**Work to do**
Will you write out, word for word, every line from the one with "How many objects changed" to the final line of the data below, with the pictures left out?

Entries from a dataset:
------------

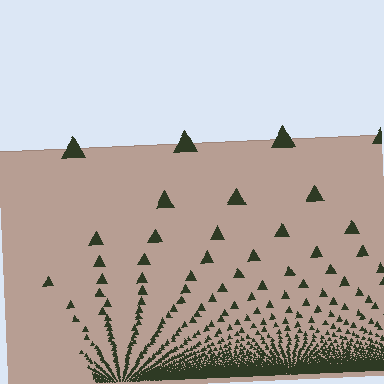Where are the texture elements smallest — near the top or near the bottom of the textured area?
Near the bottom.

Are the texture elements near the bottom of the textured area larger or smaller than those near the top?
Smaller. The gradient is inverted — elements near the bottom are smaller and denser.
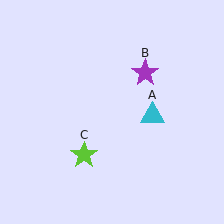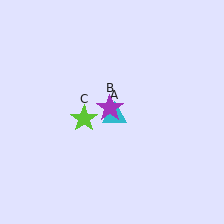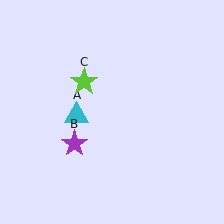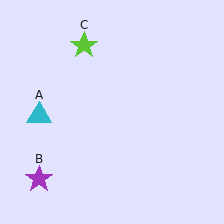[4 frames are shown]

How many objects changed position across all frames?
3 objects changed position: cyan triangle (object A), purple star (object B), lime star (object C).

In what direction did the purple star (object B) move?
The purple star (object B) moved down and to the left.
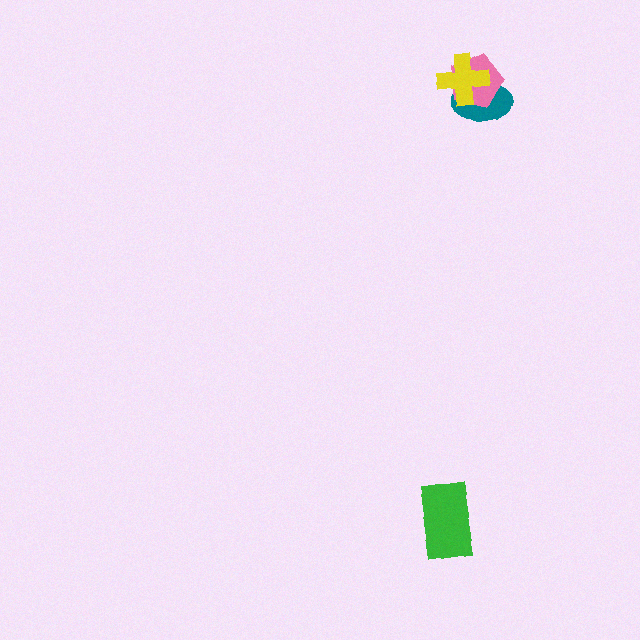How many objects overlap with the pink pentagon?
2 objects overlap with the pink pentagon.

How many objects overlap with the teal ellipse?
2 objects overlap with the teal ellipse.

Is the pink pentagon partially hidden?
Yes, it is partially covered by another shape.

------------

**Reply**
How many objects changed position across all frames?
3 objects changed position: cyan triangle (object A), purple star (object B), lime star (object C).

In what direction did the purple star (object B) move?
The purple star (object B) moved down and to the left.
How many objects overlap with the pink pentagon?
2 objects overlap with the pink pentagon.

How many objects overlap with the teal ellipse?
2 objects overlap with the teal ellipse.

Is the pink pentagon partially hidden?
Yes, it is partially covered by another shape.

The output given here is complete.